Problem statement ▸ Write out only the lines from the line containing "How many times larger is diamond D compared to diamond A?" to the end of the listing below, both included, exactly as they stand. Drop the pictures.

======== Data for the task

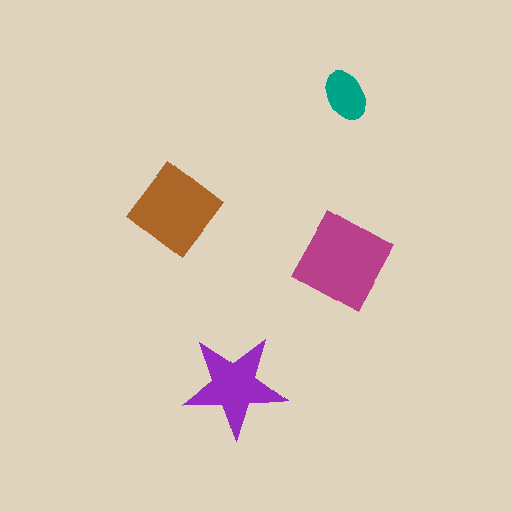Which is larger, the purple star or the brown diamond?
The brown diamond.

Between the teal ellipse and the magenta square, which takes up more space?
The magenta square.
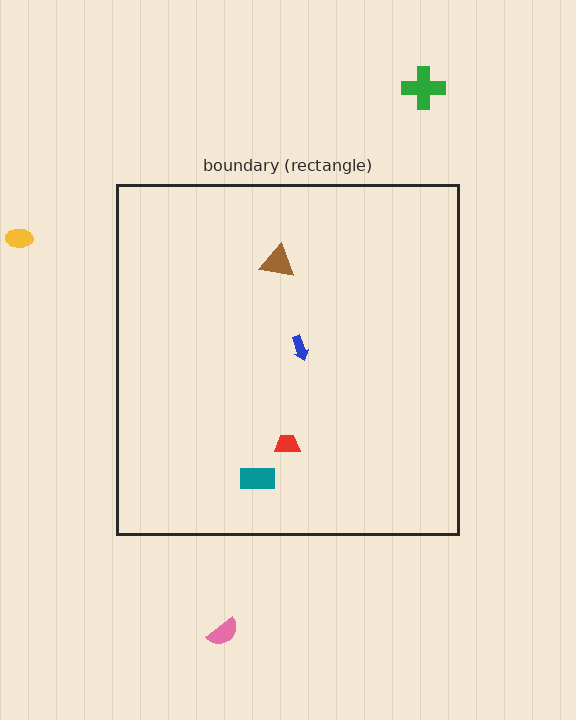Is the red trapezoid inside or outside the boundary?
Inside.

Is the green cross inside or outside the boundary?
Outside.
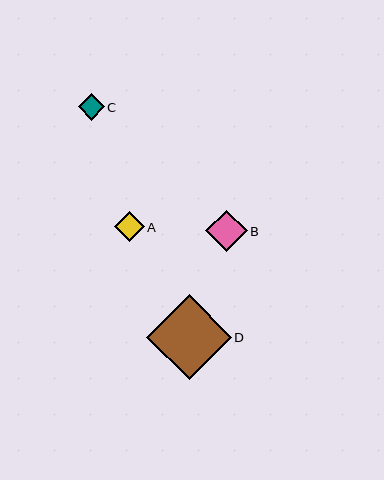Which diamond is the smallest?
Diamond C is the smallest with a size of approximately 26 pixels.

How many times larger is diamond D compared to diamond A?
Diamond D is approximately 2.8 times the size of diamond A.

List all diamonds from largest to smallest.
From largest to smallest: D, B, A, C.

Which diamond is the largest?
Diamond D is the largest with a size of approximately 84 pixels.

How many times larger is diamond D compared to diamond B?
Diamond D is approximately 2.0 times the size of diamond B.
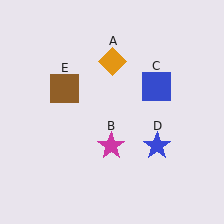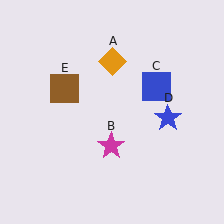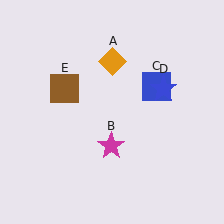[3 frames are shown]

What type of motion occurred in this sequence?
The blue star (object D) rotated counterclockwise around the center of the scene.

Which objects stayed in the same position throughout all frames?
Orange diamond (object A) and magenta star (object B) and blue square (object C) and brown square (object E) remained stationary.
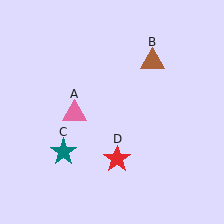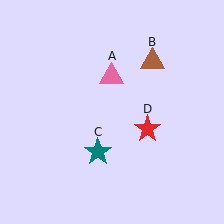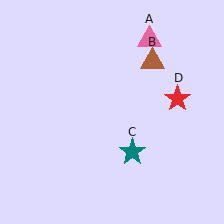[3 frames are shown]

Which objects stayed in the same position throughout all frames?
Brown triangle (object B) remained stationary.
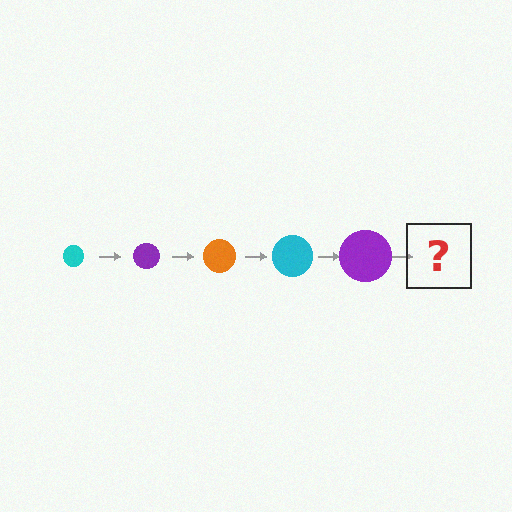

================

Written solution ▸
How many times larger is diamond D compared to diamond A?
Diamond D is approximately 2.8 times the size of diamond A.

List all diamonds from largest to smallest.
From largest to smallest: D, B, A, C.

Which diamond is the largest?
Diamond D is the largest with a size of approximately 84 pixels.

How many times larger is diamond D compared to diamond B?
Diamond D is approximately 2.0 times the size of diamond B.
[3 frames are shown]

What type of motion occurred in this sequence?
The blue star (object D) rotated counterclockwise around the center of the scene.

Which objects stayed in the same position throughout all frames?
Orange diamond (object A) and magenta star (object B) and blue square (object C) and brown square (object E) remained stationary.
[3 frames are shown]

Which objects stayed in the same position throughout all frames?
Brown triangle (object B) remained stationary.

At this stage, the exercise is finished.